▶ [Work to complete]
Copy out the material below word for word, from its very start down to and including the line that contains "<instances>", and leave the pictures out.

▶ [Given data]
+-------+

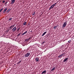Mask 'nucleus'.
I'll return each mask as SVG.
<instances>
[{"label": "nucleus", "instance_id": "1", "mask_svg": "<svg viewBox=\"0 0 74 74\" xmlns=\"http://www.w3.org/2000/svg\"><path fill=\"white\" fill-rule=\"evenodd\" d=\"M30 55V53H27L25 54L24 56L26 57H28V56H29Z\"/></svg>", "mask_w": 74, "mask_h": 74}, {"label": "nucleus", "instance_id": "2", "mask_svg": "<svg viewBox=\"0 0 74 74\" xmlns=\"http://www.w3.org/2000/svg\"><path fill=\"white\" fill-rule=\"evenodd\" d=\"M16 30V27H14L12 29V32H15Z\"/></svg>", "mask_w": 74, "mask_h": 74}, {"label": "nucleus", "instance_id": "3", "mask_svg": "<svg viewBox=\"0 0 74 74\" xmlns=\"http://www.w3.org/2000/svg\"><path fill=\"white\" fill-rule=\"evenodd\" d=\"M64 53H62V54H60V55L59 56H58V58H60V57H62V56H64Z\"/></svg>", "mask_w": 74, "mask_h": 74}, {"label": "nucleus", "instance_id": "4", "mask_svg": "<svg viewBox=\"0 0 74 74\" xmlns=\"http://www.w3.org/2000/svg\"><path fill=\"white\" fill-rule=\"evenodd\" d=\"M67 25V22H65L64 23V24L63 25V27H64L66 26Z\"/></svg>", "mask_w": 74, "mask_h": 74}, {"label": "nucleus", "instance_id": "5", "mask_svg": "<svg viewBox=\"0 0 74 74\" xmlns=\"http://www.w3.org/2000/svg\"><path fill=\"white\" fill-rule=\"evenodd\" d=\"M35 60H36V62H39L40 60H39L38 58L36 57L35 58Z\"/></svg>", "mask_w": 74, "mask_h": 74}, {"label": "nucleus", "instance_id": "6", "mask_svg": "<svg viewBox=\"0 0 74 74\" xmlns=\"http://www.w3.org/2000/svg\"><path fill=\"white\" fill-rule=\"evenodd\" d=\"M15 26L14 25H13L12 26H11L10 28H9V29L10 30H11L12 28H13V27H14Z\"/></svg>", "mask_w": 74, "mask_h": 74}, {"label": "nucleus", "instance_id": "7", "mask_svg": "<svg viewBox=\"0 0 74 74\" xmlns=\"http://www.w3.org/2000/svg\"><path fill=\"white\" fill-rule=\"evenodd\" d=\"M53 7H54V6L53 5H52L50 7V8L49 9V10H51V9H52V8H53Z\"/></svg>", "mask_w": 74, "mask_h": 74}, {"label": "nucleus", "instance_id": "8", "mask_svg": "<svg viewBox=\"0 0 74 74\" xmlns=\"http://www.w3.org/2000/svg\"><path fill=\"white\" fill-rule=\"evenodd\" d=\"M46 73H47V71H46V70H45V71H43L42 72V74H46Z\"/></svg>", "mask_w": 74, "mask_h": 74}, {"label": "nucleus", "instance_id": "9", "mask_svg": "<svg viewBox=\"0 0 74 74\" xmlns=\"http://www.w3.org/2000/svg\"><path fill=\"white\" fill-rule=\"evenodd\" d=\"M27 33V31H26V32H25L24 33H23V34H22V36H23V35Z\"/></svg>", "mask_w": 74, "mask_h": 74}, {"label": "nucleus", "instance_id": "10", "mask_svg": "<svg viewBox=\"0 0 74 74\" xmlns=\"http://www.w3.org/2000/svg\"><path fill=\"white\" fill-rule=\"evenodd\" d=\"M68 60V58H65V59H64V61H63V62H65L66 61V60Z\"/></svg>", "mask_w": 74, "mask_h": 74}, {"label": "nucleus", "instance_id": "11", "mask_svg": "<svg viewBox=\"0 0 74 74\" xmlns=\"http://www.w3.org/2000/svg\"><path fill=\"white\" fill-rule=\"evenodd\" d=\"M58 26H59V25H57L56 26H55L54 27V29H56V28H57V27H58Z\"/></svg>", "mask_w": 74, "mask_h": 74}, {"label": "nucleus", "instance_id": "12", "mask_svg": "<svg viewBox=\"0 0 74 74\" xmlns=\"http://www.w3.org/2000/svg\"><path fill=\"white\" fill-rule=\"evenodd\" d=\"M47 33V32H44L43 34L42 35V36H44V35H45V34Z\"/></svg>", "mask_w": 74, "mask_h": 74}, {"label": "nucleus", "instance_id": "13", "mask_svg": "<svg viewBox=\"0 0 74 74\" xmlns=\"http://www.w3.org/2000/svg\"><path fill=\"white\" fill-rule=\"evenodd\" d=\"M7 10V8H5V10H4V11L3 12V13H4L5 11H6V10Z\"/></svg>", "mask_w": 74, "mask_h": 74}, {"label": "nucleus", "instance_id": "14", "mask_svg": "<svg viewBox=\"0 0 74 74\" xmlns=\"http://www.w3.org/2000/svg\"><path fill=\"white\" fill-rule=\"evenodd\" d=\"M55 68H53V69H51L50 71H53V70H55Z\"/></svg>", "mask_w": 74, "mask_h": 74}, {"label": "nucleus", "instance_id": "15", "mask_svg": "<svg viewBox=\"0 0 74 74\" xmlns=\"http://www.w3.org/2000/svg\"><path fill=\"white\" fill-rule=\"evenodd\" d=\"M32 37H30V38H28V40H32Z\"/></svg>", "mask_w": 74, "mask_h": 74}, {"label": "nucleus", "instance_id": "16", "mask_svg": "<svg viewBox=\"0 0 74 74\" xmlns=\"http://www.w3.org/2000/svg\"><path fill=\"white\" fill-rule=\"evenodd\" d=\"M11 10L10 9H9L6 11V12H10V11Z\"/></svg>", "mask_w": 74, "mask_h": 74}, {"label": "nucleus", "instance_id": "17", "mask_svg": "<svg viewBox=\"0 0 74 74\" xmlns=\"http://www.w3.org/2000/svg\"><path fill=\"white\" fill-rule=\"evenodd\" d=\"M66 18H67V19H70V18L69 17V16H67L66 17Z\"/></svg>", "mask_w": 74, "mask_h": 74}, {"label": "nucleus", "instance_id": "18", "mask_svg": "<svg viewBox=\"0 0 74 74\" xmlns=\"http://www.w3.org/2000/svg\"><path fill=\"white\" fill-rule=\"evenodd\" d=\"M23 25H26V22H24L23 23Z\"/></svg>", "mask_w": 74, "mask_h": 74}, {"label": "nucleus", "instance_id": "19", "mask_svg": "<svg viewBox=\"0 0 74 74\" xmlns=\"http://www.w3.org/2000/svg\"><path fill=\"white\" fill-rule=\"evenodd\" d=\"M29 41L28 38H27L25 40V41Z\"/></svg>", "mask_w": 74, "mask_h": 74}, {"label": "nucleus", "instance_id": "20", "mask_svg": "<svg viewBox=\"0 0 74 74\" xmlns=\"http://www.w3.org/2000/svg\"><path fill=\"white\" fill-rule=\"evenodd\" d=\"M36 13V12H34L32 14V15H35V13Z\"/></svg>", "mask_w": 74, "mask_h": 74}, {"label": "nucleus", "instance_id": "21", "mask_svg": "<svg viewBox=\"0 0 74 74\" xmlns=\"http://www.w3.org/2000/svg\"><path fill=\"white\" fill-rule=\"evenodd\" d=\"M56 4H57V3H55L54 4H53V5L54 6L55 5H56Z\"/></svg>", "mask_w": 74, "mask_h": 74}, {"label": "nucleus", "instance_id": "22", "mask_svg": "<svg viewBox=\"0 0 74 74\" xmlns=\"http://www.w3.org/2000/svg\"><path fill=\"white\" fill-rule=\"evenodd\" d=\"M19 30H20V28H18L17 29V32H18V31H19Z\"/></svg>", "mask_w": 74, "mask_h": 74}, {"label": "nucleus", "instance_id": "23", "mask_svg": "<svg viewBox=\"0 0 74 74\" xmlns=\"http://www.w3.org/2000/svg\"><path fill=\"white\" fill-rule=\"evenodd\" d=\"M3 10V8H2L1 9H0V12H1V11Z\"/></svg>", "mask_w": 74, "mask_h": 74}, {"label": "nucleus", "instance_id": "24", "mask_svg": "<svg viewBox=\"0 0 74 74\" xmlns=\"http://www.w3.org/2000/svg\"><path fill=\"white\" fill-rule=\"evenodd\" d=\"M13 3H14V2L12 1V2L11 3V4H13Z\"/></svg>", "mask_w": 74, "mask_h": 74}, {"label": "nucleus", "instance_id": "25", "mask_svg": "<svg viewBox=\"0 0 74 74\" xmlns=\"http://www.w3.org/2000/svg\"><path fill=\"white\" fill-rule=\"evenodd\" d=\"M11 1H13V2L14 3L15 1V0H12Z\"/></svg>", "mask_w": 74, "mask_h": 74}, {"label": "nucleus", "instance_id": "26", "mask_svg": "<svg viewBox=\"0 0 74 74\" xmlns=\"http://www.w3.org/2000/svg\"><path fill=\"white\" fill-rule=\"evenodd\" d=\"M71 40H70L69 41H68V42L69 43H70V42H71Z\"/></svg>", "mask_w": 74, "mask_h": 74}, {"label": "nucleus", "instance_id": "27", "mask_svg": "<svg viewBox=\"0 0 74 74\" xmlns=\"http://www.w3.org/2000/svg\"><path fill=\"white\" fill-rule=\"evenodd\" d=\"M22 62V60H21L19 62H18V63H19V64H20V63H21V62Z\"/></svg>", "mask_w": 74, "mask_h": 74}, {"label": "nucleus", "instance_id": "28", "mask_svg": "<svg viewBox=\"0 0 74 74\" xmlns=\"http://www.w3.org/2000/svg\"><path fill=\"white\" fill-rule=\"evenodd\" d=\"M20 34H21L19 33V34H18V36H20Z\"/></svg>", "mask_w": 74, "mask_h": 74}, {"label": "nucleus", "instance_id": "29", "mask_svg": "<svg viewBox=\"0 0 74 74\" xmlns=\"http://www.w3.org/2000/svg\"><path fill=\"white\" fill-rule=\"evenodd\" d=\"M7 3H8V2H7V1L6 2H5V4H7Z\"/></svg>", "mask_w": 74, "mask_h": 74}, {"label": "nucleus", "instance_id": "30", "mask_svg": "<svg viewBox=\"0 0 74 74\" xmlns=\"http://www.w3.org/2000/svg\"><path fill=\"white\" fill-rule=\"evenodd\" d=\"M3 3H5V1H2Z\"/></svg>", "mask_w": 74, "mask_h": 74}, {"label": "nucleus", "instance_id": "31", "mask_svg": "<svg viewBox=\"0 0 74 74\" xmlns=\"http://www.w3.org/2000/svg\"><path fill=\"white\" fill-rule=\"evenodd\" d=\"M11 19H9V21H11Z\"/></svg>", "mask_w": 74, "mask_h": 74}, {"label": "nucleus", "instance_id": "32", "mask_svg": "<svg viewBox=\"0 0 74 74\" xmlns=\"http://www.w3.org/2000/svg\"><path fill=\"white\" fill-rule=\"evenodd\" d=\"M19 64V62H18V63H17V64H18H18Z\"/></svg>", "mask_w": 74, "mask_h": 74}, {"label": "nucleus", "instance_id": "33", "mask_svg": "<svg viewBox=\"0 0 74 74\" xmlns=\"http://www.w3.org/2000/svg\"><path fill=\"white\" fill-rule=\"evenodd\" d=\"M19 64V62H18V63H17V64H18H18Z\"/></svg>", "mask_w": 74, "mask_h": 74}, {"label": "nucleus", "instance_id": "34", "mask_svg": "<svg viewBox=\"0 0 74 74\" xmlns=\"http://www.w3.org/2000/svg\"><path fill=\"white\" fill-rule=\"evenodd\" d=\"M42 44H44V42H43L42 43Z\"/></svg>", "mask_w": 74, "mask_h": 74}, {"label": "nucleus", "instance_id": "35", "mask_svg": "<svg viewBox=\"0 0 74 74\" xmlns=\"http://www.w3.org/2000/svg\"><path fill=\"white\" fill-rule=\"evenodd\" d=\"M14 66H15V65H16V64H14Z\"/></svg>", "mask_w": 74, "mask_h": 74}, {"label": "nucleus", "instance_id": "36", "mask_svg": "<svg viewBox=\"0 0 74 74\" xmlns=\"http://www.w3.org/2000/svg\"><path fill=\"white\" fill-rule=\"evenodd\" d=\"M10 19H11V18H10Z\"/></svg>", "mask_w": 74, "mask_h": 74}]
</instances>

+-------+

▶ [Reply]
Mask 'nucleus'.
I'll return each mask as SVG.
<instances>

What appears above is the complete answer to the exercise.